■ **Short task**
In the records below, reproduce exactly the lines from the one containing "How would you group these items by color?" through the one containing "[5 frames are shown]", both included, and omit the pictures.

■ **Stored records**
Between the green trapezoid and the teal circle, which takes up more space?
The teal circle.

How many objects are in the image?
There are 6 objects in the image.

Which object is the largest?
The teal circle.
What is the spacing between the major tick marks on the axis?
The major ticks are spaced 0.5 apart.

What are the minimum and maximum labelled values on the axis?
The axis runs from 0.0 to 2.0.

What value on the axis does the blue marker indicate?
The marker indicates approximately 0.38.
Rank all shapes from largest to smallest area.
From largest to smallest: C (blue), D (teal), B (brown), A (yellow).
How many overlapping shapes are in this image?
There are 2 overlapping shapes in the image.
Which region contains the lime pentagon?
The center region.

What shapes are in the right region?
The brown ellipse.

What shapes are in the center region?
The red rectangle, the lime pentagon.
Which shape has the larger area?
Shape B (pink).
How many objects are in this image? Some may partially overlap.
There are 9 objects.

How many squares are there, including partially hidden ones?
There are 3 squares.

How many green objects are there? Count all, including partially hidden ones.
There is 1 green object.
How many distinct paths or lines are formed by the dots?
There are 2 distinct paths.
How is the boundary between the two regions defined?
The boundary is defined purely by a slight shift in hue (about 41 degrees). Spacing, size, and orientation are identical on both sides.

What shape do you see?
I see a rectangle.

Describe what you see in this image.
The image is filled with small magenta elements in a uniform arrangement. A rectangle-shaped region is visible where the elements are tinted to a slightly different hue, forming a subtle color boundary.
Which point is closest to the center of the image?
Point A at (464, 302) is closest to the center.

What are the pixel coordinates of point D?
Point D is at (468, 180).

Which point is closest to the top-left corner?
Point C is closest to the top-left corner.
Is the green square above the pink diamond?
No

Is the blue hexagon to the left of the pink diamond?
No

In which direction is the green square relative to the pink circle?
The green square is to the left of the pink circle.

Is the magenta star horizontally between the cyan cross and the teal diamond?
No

--

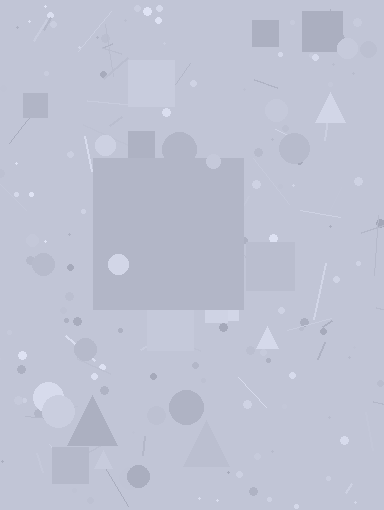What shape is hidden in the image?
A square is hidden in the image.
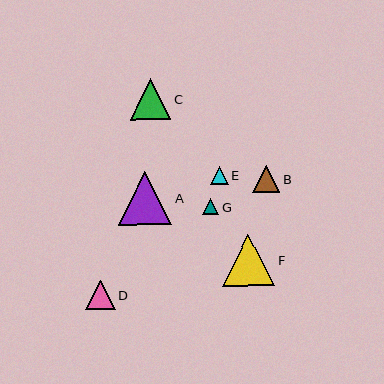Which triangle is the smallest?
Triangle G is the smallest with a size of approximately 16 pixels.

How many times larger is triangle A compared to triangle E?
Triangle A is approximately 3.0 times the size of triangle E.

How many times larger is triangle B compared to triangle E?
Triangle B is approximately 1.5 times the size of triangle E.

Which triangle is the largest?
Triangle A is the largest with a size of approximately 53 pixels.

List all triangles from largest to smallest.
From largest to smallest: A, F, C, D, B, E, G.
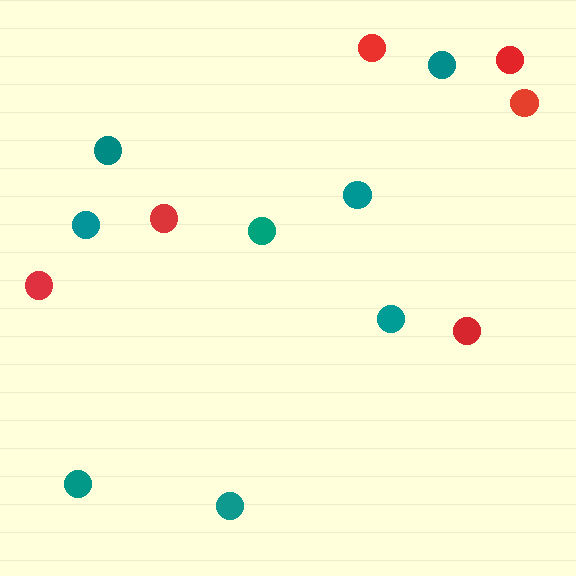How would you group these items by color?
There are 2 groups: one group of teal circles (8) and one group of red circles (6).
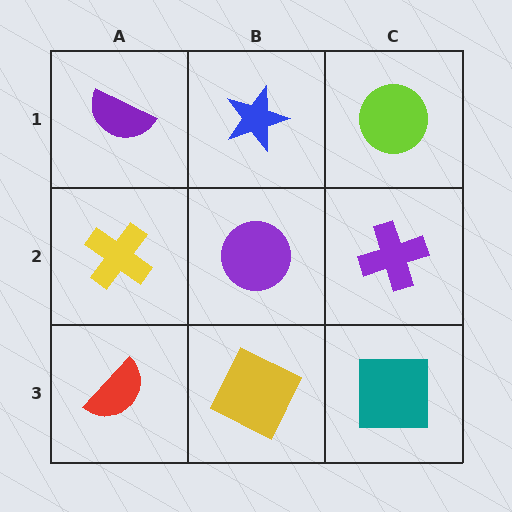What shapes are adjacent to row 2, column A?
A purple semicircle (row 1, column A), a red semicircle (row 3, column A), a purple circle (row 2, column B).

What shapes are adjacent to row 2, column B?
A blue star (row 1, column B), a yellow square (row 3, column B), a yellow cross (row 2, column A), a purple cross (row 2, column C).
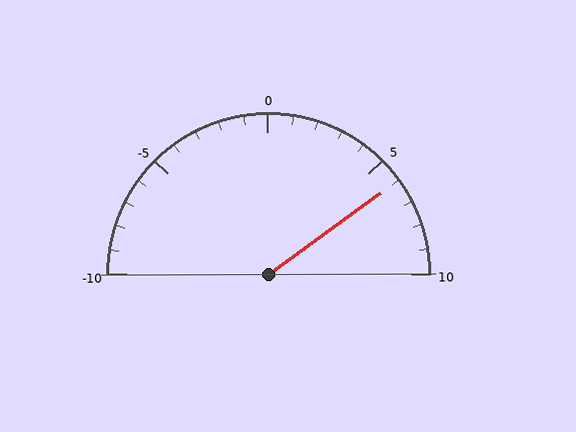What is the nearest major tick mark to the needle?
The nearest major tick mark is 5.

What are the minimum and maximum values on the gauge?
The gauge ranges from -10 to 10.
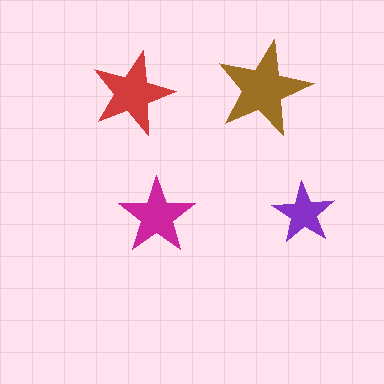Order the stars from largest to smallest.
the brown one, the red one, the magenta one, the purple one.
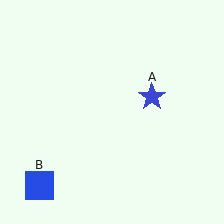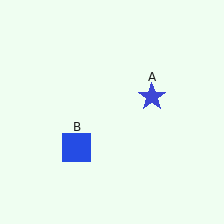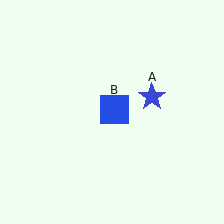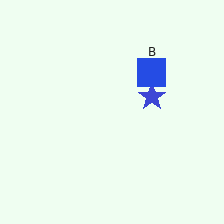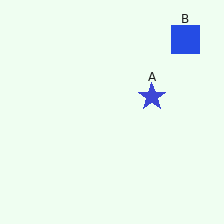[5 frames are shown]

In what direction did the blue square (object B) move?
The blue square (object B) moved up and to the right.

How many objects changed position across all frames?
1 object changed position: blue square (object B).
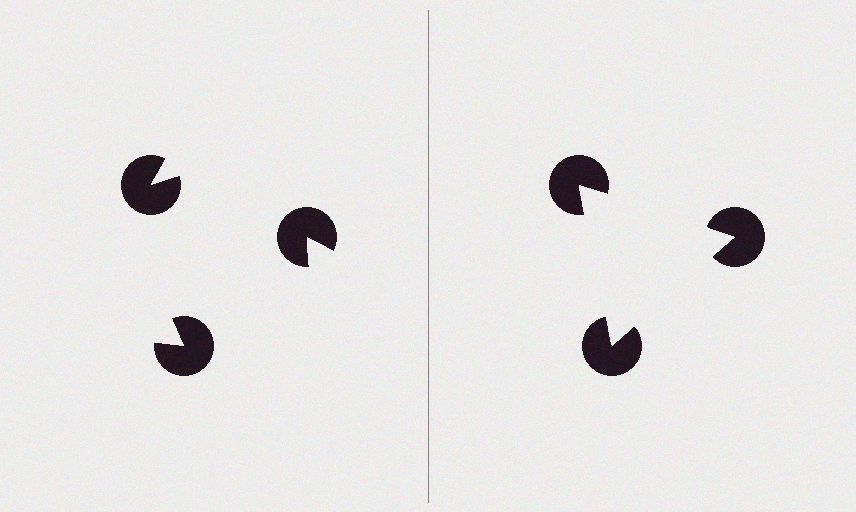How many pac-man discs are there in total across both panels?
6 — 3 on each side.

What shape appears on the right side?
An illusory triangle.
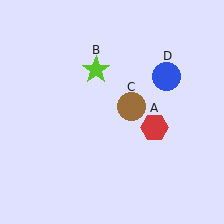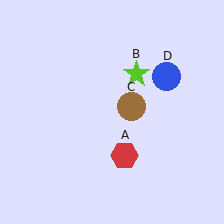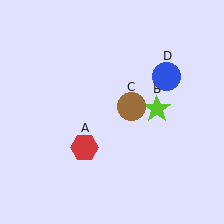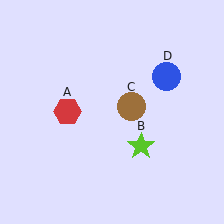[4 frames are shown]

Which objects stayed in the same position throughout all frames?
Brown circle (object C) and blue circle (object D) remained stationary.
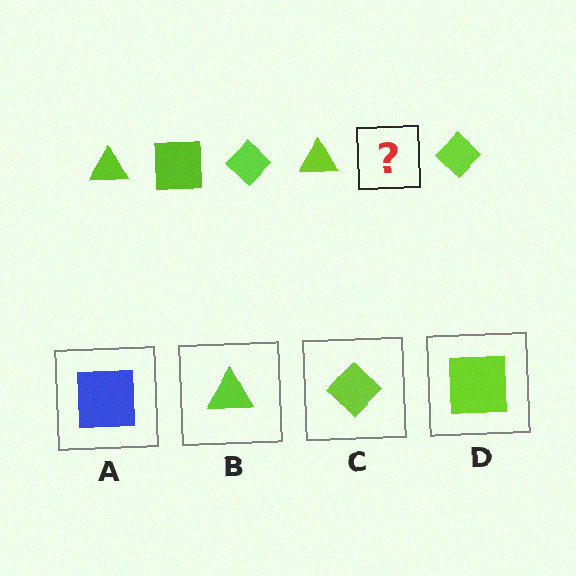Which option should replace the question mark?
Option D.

■ **Reply**
How would you group these items by color?
There are 2 groups: one group of teal circles (8) and one group of red circles (6).
What shapes are adjacent to row 2, column A?
A purple semicircle (row 1, column A), a red semicircle (row 3, column A), a purple circle (row 2, column B).

What shapes are adjacent to row 2, column B?
A blue star (row 1, column B), a yellow square (row 3, column B), a yellow cross (row 2, column A), a purple cross (row 2, column C).
What is the nearest major tick mark to the needle?
The nearest major tick mark is 5.

What are the minimum and maximum values on the gauge?
The gauge ranges from -10 to 10.
Order the stars from largest to smallest.
the brown one, the red one, the magenta one, the purple one.
[5 frames are shown]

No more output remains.